* _INSTRUCTIONS FOR THE TASK_
Take the line containing "At a glance, does" and every line after it to the end of the records, and copy them exactly, leaving out pictures.

----------

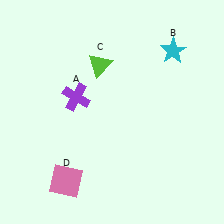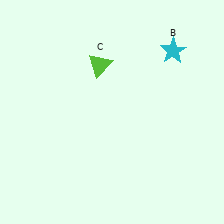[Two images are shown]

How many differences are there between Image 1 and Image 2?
There are 2 differences between the two images.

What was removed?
The purple cross (A), the pink square (D) were removed in Image 2.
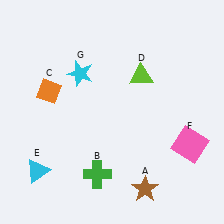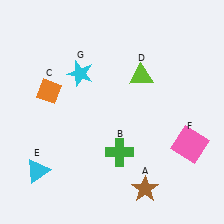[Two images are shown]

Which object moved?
The green cross (B) moved up and to the right.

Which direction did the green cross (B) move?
The green cross (B) moved up and to the right.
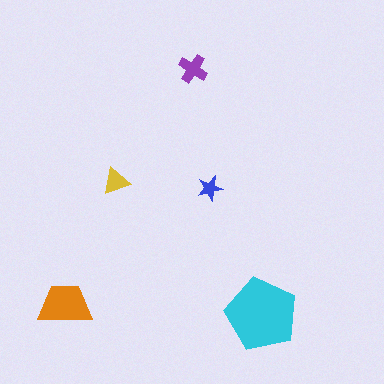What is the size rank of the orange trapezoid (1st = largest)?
2nd.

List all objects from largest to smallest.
The cyan pentagon, the orange trapezoid, the purple cross, the yellow triangle, the blue star.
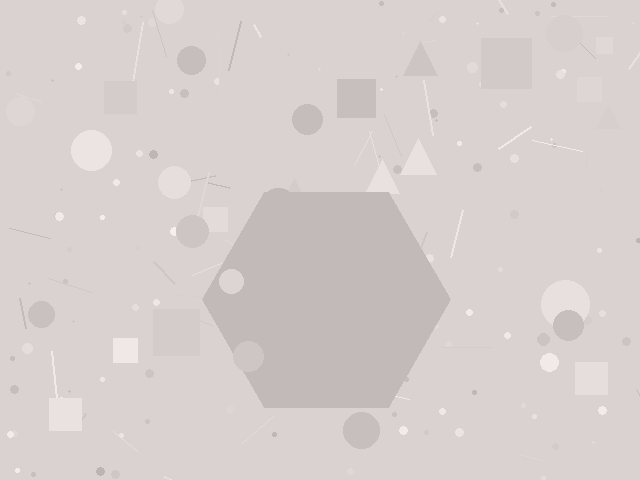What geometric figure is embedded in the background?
A hexagon is embedded in the background.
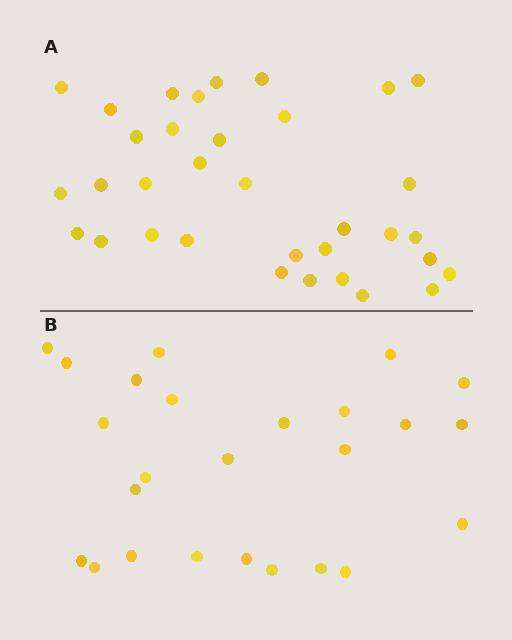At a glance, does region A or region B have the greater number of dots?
Region A (the top region) has more dots.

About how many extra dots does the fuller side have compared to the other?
Region A has roughly 8 or so more dots than region B.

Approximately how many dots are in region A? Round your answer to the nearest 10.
About 30 dots. (The exact count is 34, which rounds to 30.)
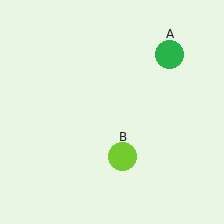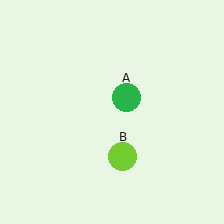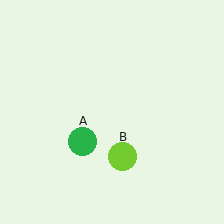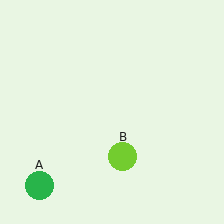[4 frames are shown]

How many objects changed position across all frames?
1 object changed position: green circle (object A).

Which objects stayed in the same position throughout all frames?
Lime circle (object B) remained stationary.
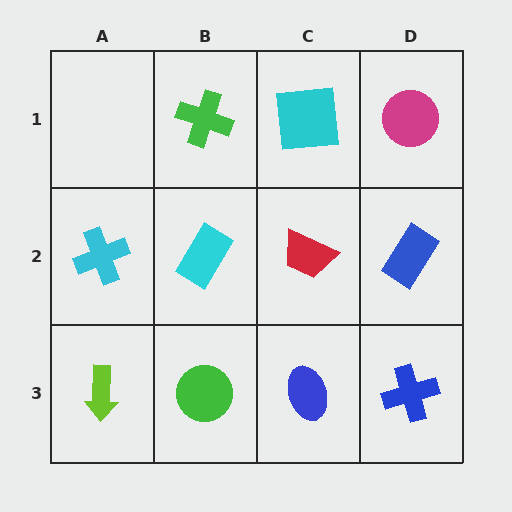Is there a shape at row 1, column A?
No, that cell is empty.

----------

* _SOLUTION TO THIS TASK_
At a glance, does region A or region B have the greater number of dots?
Region A (the top region) has more dots.

About how many extra dots does the fuller side have compared to the other?
Region A has roughly 8 or so more dots than region B.

Approximately how many dots are in region A? Round your answer to the nearest 10.
About 30 dots. (The exact count is 34, which rounds to 30.)
[4 frames are shown]

How many objects changed position across all frames?
1 object changed position: green circle (object A).

Which objects stayed in the same position throughout all frames?
Lime circle (object B) remained stationary.
Is there a shape at row 1, column A?
No, that cell is empty.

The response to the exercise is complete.